+++ EXERCISE MATERIALS

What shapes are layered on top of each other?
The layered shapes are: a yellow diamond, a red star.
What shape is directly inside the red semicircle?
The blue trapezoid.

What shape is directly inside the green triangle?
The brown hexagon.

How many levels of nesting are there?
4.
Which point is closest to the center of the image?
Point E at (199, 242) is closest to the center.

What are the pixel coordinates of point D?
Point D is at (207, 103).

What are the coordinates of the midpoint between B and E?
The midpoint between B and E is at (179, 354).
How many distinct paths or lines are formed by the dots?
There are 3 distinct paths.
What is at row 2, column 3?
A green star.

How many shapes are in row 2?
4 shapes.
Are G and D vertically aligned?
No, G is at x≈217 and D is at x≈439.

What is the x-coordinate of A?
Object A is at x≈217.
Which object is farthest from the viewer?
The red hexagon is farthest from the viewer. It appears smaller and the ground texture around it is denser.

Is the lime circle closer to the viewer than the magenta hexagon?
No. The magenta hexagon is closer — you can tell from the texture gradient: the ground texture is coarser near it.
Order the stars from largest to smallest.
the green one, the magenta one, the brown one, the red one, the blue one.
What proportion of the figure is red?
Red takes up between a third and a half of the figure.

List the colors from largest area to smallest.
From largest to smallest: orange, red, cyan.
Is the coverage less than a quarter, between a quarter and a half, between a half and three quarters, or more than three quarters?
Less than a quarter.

++++++

- _PROBLEM REQUIREMENTS_
Set down the listing in full, keeping every word exactly as it is.

- _EXERCISE RESULT_
What shapes are layered on top of each other?
The layered shapes are: a yellow diamond, a red star.
What shape is directly inside the red semicircle?
The blue trapezoid.

What shape is directly inside the green triangle?
The brown hexagon.

How many levels of nesting are there?
4.
Which point is closest to the center of the image?
Point E at (199, 242) is closest to the center.

What are the pixel coordinates of point D?
Point D is at (207, 103).

What are the coordinates of the midpoint between B and E?
The midpoint between B and E is at (179, 354).
How many distinct paths or lines are formed by the dots?
There are 3 distinct paths.
What is at row 2, column 3?
A green star.

How many shapes are in row 2?
4 shapes.
Are G and D vertically aligned?
No, G is at x≈217 and D is at x≈439.

What is the x-coordinate of A?
Object A is at x≈217.
Which object is farthest from the viewer?
The red hexagon is farthest from the viewer. It appears smaller and the ground texture around it is denser.

Is the lime circle closer to the viewer than the magenta hexagon?
No. The magenta hexagon is closer — you can tell from the texture gradient: the ground texture is coarser near it.
Order the stars from largest to smallest.
the green one, the magenta one, the brown one, the red one, the blue one.
What proportion of the figure is red?
Red takes up between a third and a half of the figure.

List the colors from largest area to smallest.
From largest to smallest: orange, red, cyan.
Is the coverage less than a quarter, between a quarter and a half, between a half and three quarters, or more than three quarters?
Less than a quarter.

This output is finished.